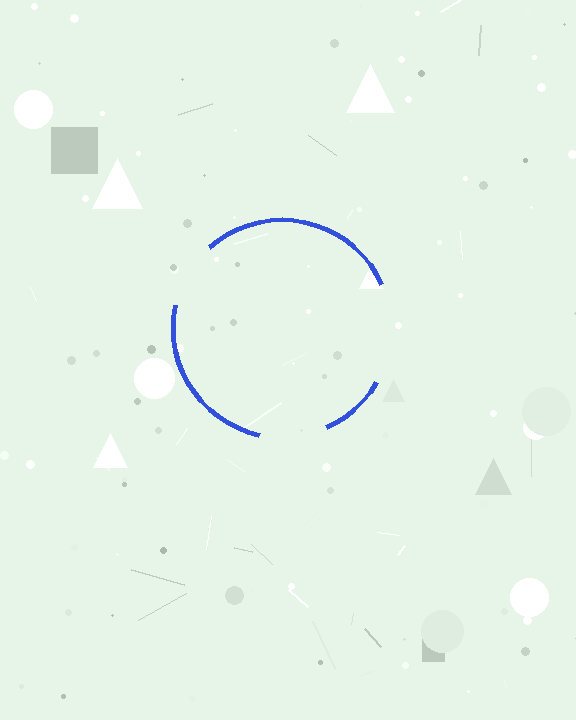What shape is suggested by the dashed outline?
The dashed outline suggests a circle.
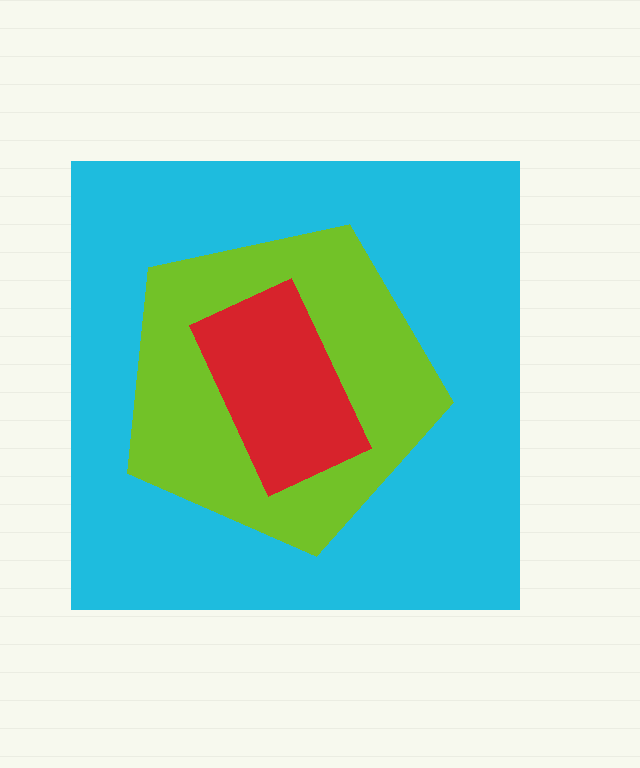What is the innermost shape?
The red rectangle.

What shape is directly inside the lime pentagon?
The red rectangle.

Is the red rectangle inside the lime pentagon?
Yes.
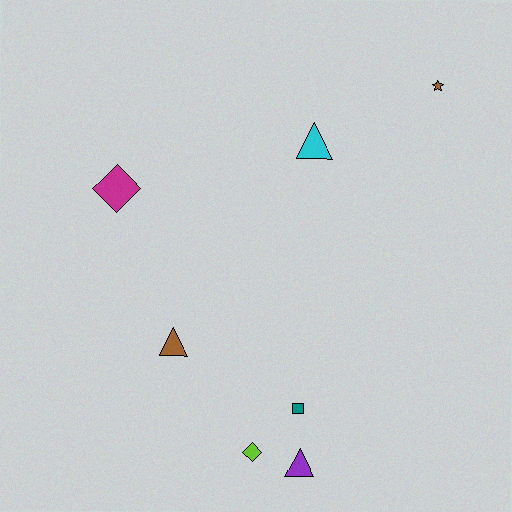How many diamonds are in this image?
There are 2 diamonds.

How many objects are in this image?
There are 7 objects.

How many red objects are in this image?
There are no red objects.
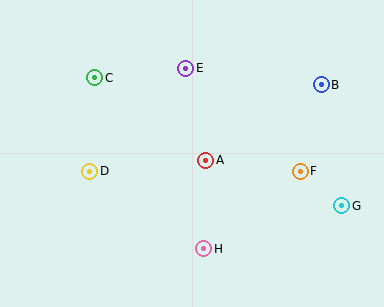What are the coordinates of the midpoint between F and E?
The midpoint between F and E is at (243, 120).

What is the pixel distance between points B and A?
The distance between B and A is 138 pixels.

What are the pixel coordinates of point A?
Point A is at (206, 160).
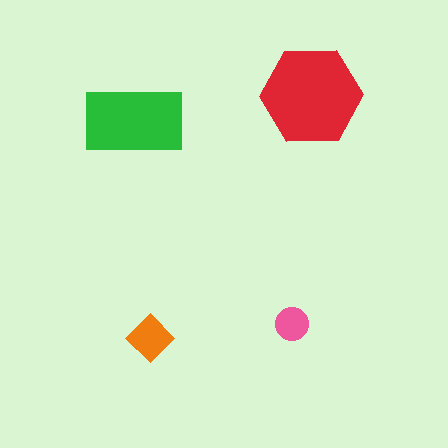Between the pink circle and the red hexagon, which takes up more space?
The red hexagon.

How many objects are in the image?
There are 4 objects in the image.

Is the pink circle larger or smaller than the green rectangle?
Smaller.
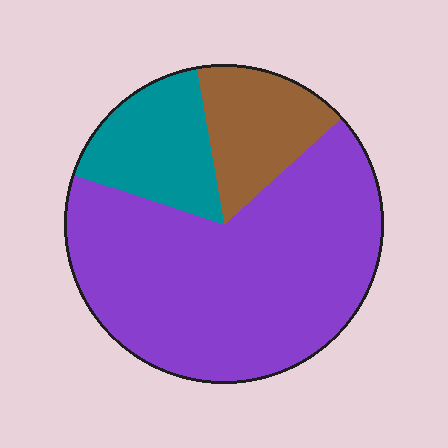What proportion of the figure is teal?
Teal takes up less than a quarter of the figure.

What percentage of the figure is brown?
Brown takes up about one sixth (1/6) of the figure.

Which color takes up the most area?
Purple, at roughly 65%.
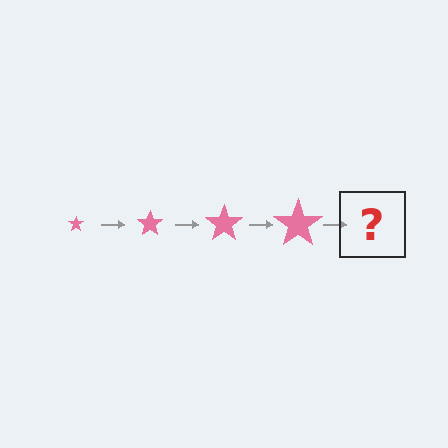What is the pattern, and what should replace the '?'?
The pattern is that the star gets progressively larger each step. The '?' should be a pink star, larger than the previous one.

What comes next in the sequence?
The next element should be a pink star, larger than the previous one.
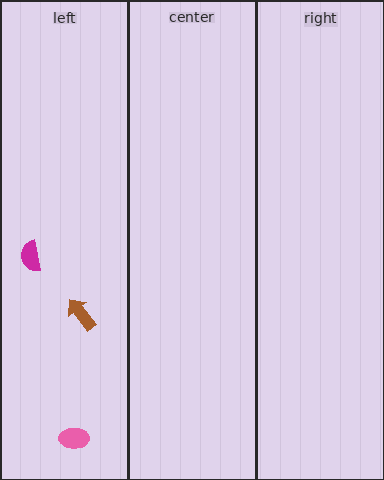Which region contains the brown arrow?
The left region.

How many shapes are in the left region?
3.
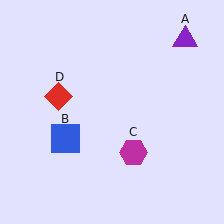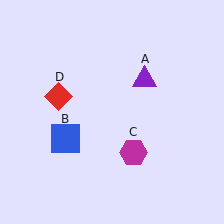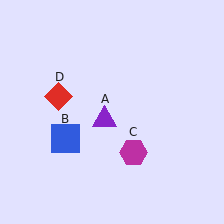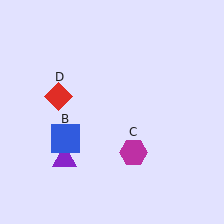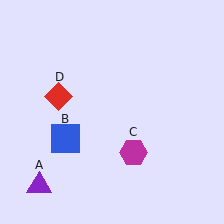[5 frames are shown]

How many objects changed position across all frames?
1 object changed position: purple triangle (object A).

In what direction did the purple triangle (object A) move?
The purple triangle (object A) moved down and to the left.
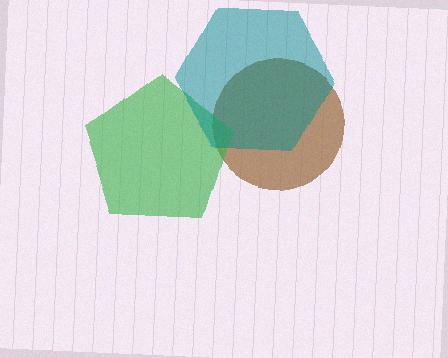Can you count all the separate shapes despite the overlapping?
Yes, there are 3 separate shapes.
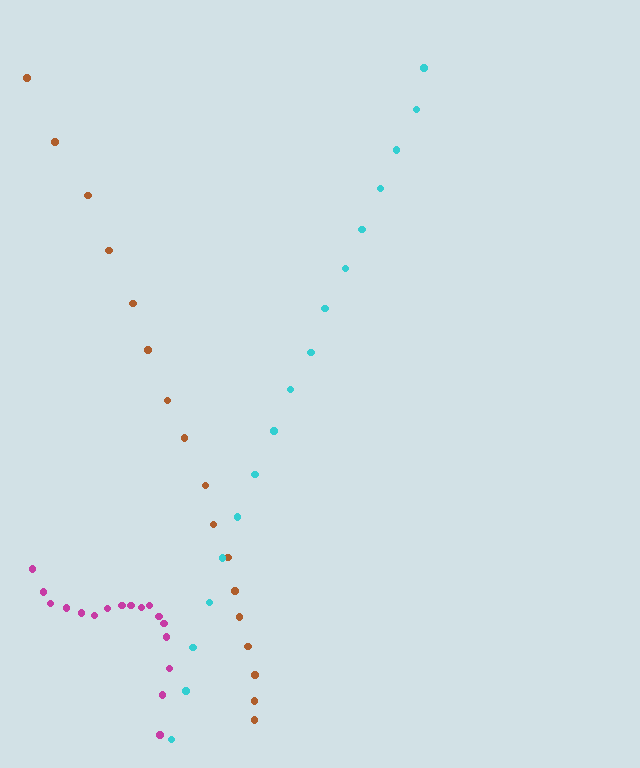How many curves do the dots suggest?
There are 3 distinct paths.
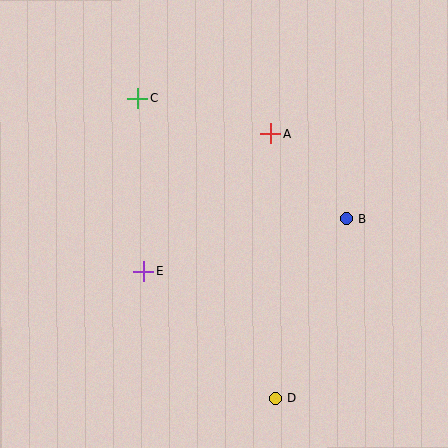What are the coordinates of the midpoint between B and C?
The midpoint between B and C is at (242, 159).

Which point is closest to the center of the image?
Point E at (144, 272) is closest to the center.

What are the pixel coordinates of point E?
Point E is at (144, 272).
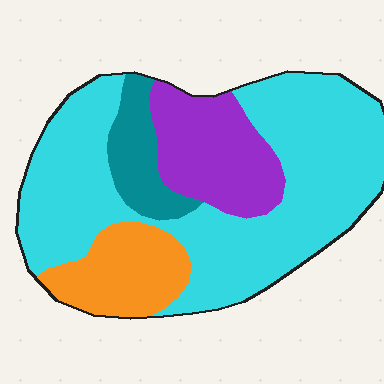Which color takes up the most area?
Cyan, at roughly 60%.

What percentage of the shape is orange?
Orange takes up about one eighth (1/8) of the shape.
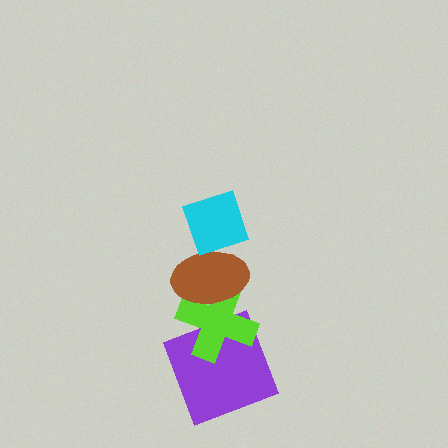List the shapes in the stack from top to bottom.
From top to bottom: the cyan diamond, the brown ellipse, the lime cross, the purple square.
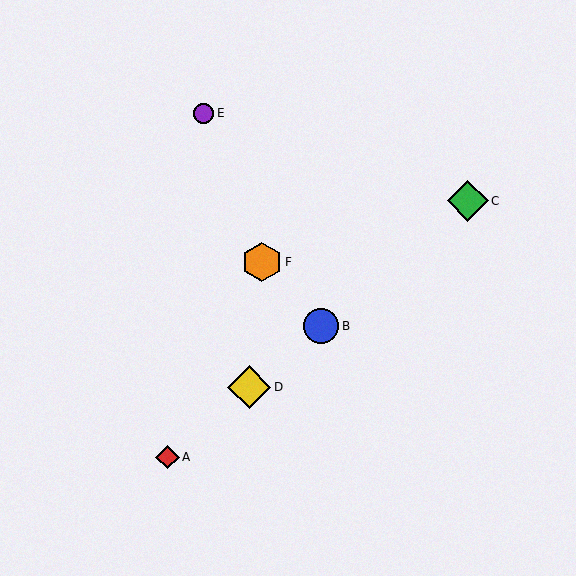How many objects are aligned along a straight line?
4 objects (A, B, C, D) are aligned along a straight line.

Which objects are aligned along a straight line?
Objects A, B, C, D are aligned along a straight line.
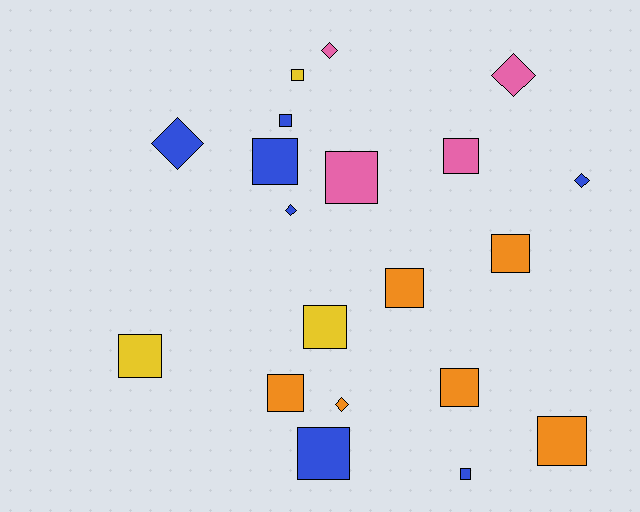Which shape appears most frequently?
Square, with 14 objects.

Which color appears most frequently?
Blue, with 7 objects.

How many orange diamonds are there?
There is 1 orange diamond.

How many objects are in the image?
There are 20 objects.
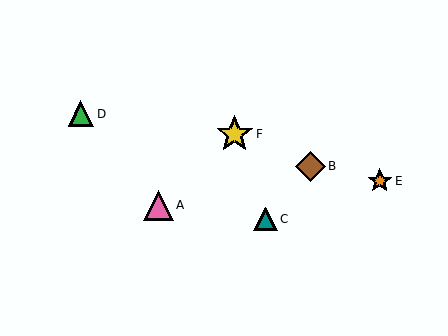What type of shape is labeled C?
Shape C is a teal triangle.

To be done
Every line from the one containing "How many objects changed" through the last line of the data is to be retyped exactly, with nothing added and no pictures included.

Correct output
How many objects changed position across all frames?
1 object changed position: purple triangle (object A).

In what direction did the purple triangle (object A) move?
The purple triangle (object A) moved down and to the left.
Can you count all the separate shapes despite the overlapping?
Yes, there are 3 separate shapes.
How many curves do the dots suggest?
There are 3 distinct paths.
What are the coordinates of the midpoint between B and C?
The midpoint between B and C is at (242, 159).

Which point is closest to the center of the image?
Point E at (144, 272) is closest to the center.

What are the pixel coordinates of point E?
Point E is at (144, 272).
Which color takes up the most area?
Cyan, at roughly 60%.

What percentage of the shape is orange?
Orange takes up about one eighth (1/8) of the shape.
List the shapes in the stack from top to bottom.
From top to bottom: the cyan diamond, the brown ellipse, the lime cross, the purple square.
How many objects are aligned along a straight line?
4 objects (A, B, C, D) are aligned along a straight line.

Which objects are aligned along a straight line?
Objects A, B, C, D are aligned along a straight line.
Which shape appears most frequently?
Square, with 14 objects.

Which color appears most frequently?
Blue, with 7 objects.

How many orange diamonds are there?
There is 1 orange diamond.

How many objects are in the image?
There are 20 objects.
What type of shape is labeled C?
Shape C is a teal triangle.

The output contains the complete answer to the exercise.